# Aim of the task
Exactly as they appear, output all of the records. Skip any images.

# Given records
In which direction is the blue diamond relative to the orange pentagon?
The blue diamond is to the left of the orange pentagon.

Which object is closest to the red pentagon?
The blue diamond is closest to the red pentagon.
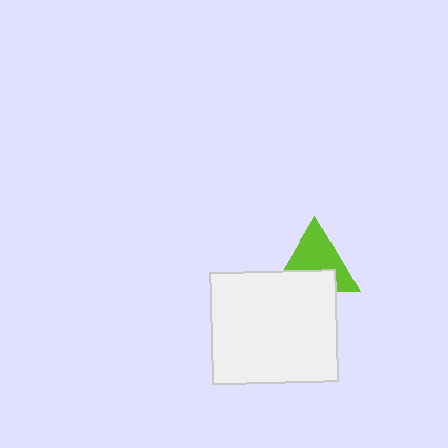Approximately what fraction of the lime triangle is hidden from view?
Roughly 41% of the lime triangle is hidden behind the white rectangle.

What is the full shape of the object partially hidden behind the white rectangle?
The partially hidden object is a lime triangle.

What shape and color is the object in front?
The object in front is a white rectangle.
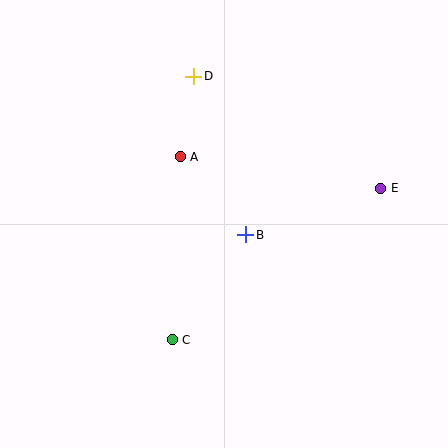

# Reply
In which direction is the blue diamond relative to the orange pentagon?
The blue diamond is to the left of the orange pentagon.

Which object is closest to the red pentagon?
The blue diamond is closest to the red pentagon.
Approximately what fraction of the lime triangle is hidden from view?
Roughly 41% of the lime triangle is hidden behind the white rectangle.

What is the full shape of the object partially hidden behind the white rectangle?
The partially hidden object is a lime triangle.

What shape and color is the object in front?
The object in front is a white rectangle.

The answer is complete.